(Stored data entries)
--------------------------------------------------

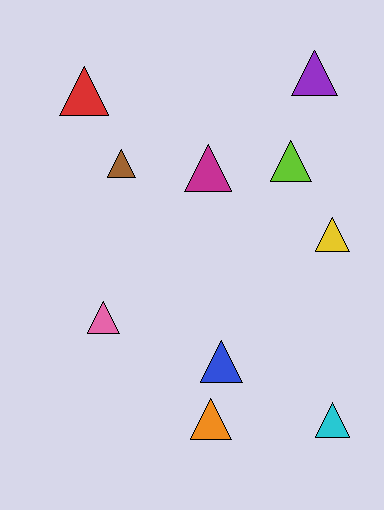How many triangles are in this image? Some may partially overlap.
There are 10 triangles.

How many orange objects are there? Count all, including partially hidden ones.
There is 1 orange object.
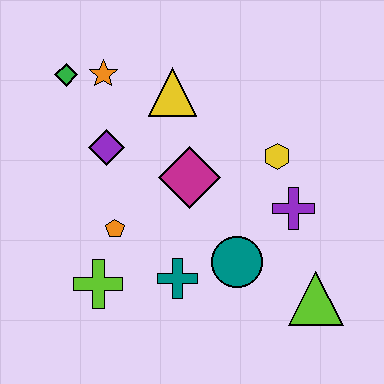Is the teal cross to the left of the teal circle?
Yes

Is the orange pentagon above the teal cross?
Yes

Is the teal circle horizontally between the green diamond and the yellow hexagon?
Yes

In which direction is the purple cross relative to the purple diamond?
The purple cross is to the right of the purple diamond.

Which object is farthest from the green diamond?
The lime triangle is farthest from the green diamond.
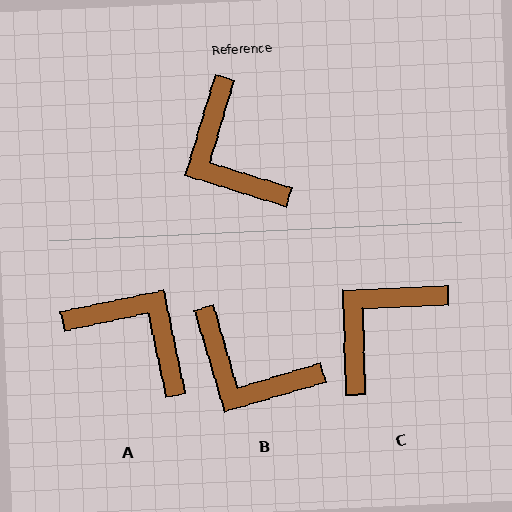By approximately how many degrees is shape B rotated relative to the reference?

--------------------------------------------------

* _Given instruction_
Reproduce the entries exactly. Do not carry over any picture.

* _Answer to this exercise_
How many triangles are in this image? Some may partially overlap.
There are 10 triangles.

How many orange objects are there? Count all, including partially hidden ones.
There is 1 orange object.
Is the teal cross to the left of the teal circle?
Yes

Is the orange pentagon above the teal cross?
Yes

Is the teal circle horizontally between the green diamond and the yellow hexagon?
Yes

In which direction is the purple cross relative to the purple diamond?
The purple cross is to the right of the purple diamond.

Which object is farthest from the green diamond?
The lime triangle is farthest from the green diamond.
By approximately how many degrees is shape B rotated relative to the reference?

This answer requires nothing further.